Task objective — The answer should be an exact copy of the lines from the line with "What is at row 3, column C?" through the last line of the entries, and no other lines.

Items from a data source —
*** Block opens ***
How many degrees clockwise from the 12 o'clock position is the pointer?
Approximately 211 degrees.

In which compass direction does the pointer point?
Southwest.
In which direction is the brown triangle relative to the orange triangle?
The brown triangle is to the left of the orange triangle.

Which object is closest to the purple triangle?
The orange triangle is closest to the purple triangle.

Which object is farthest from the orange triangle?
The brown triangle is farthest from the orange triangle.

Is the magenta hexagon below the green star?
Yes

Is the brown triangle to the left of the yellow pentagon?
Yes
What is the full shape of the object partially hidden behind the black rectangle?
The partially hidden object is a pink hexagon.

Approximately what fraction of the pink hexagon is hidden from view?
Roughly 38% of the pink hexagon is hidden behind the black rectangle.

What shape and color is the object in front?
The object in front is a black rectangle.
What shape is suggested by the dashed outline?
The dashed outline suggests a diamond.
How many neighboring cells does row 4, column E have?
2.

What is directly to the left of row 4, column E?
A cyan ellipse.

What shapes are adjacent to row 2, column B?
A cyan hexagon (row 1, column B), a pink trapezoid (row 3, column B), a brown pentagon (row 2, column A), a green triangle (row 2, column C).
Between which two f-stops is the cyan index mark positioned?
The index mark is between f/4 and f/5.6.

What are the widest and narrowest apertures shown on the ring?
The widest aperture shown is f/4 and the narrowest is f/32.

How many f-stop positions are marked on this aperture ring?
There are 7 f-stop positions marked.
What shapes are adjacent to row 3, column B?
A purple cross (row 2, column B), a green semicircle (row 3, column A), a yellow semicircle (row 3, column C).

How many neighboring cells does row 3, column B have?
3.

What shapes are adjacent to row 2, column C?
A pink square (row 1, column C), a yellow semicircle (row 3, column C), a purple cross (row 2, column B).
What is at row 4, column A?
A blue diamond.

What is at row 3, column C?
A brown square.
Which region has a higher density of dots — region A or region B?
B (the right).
*** Block closes ***
Response to this exercise —
What is at row 3, column C?
A brown square.
Which region has a higher density of dots — region A or region B?
B (the right).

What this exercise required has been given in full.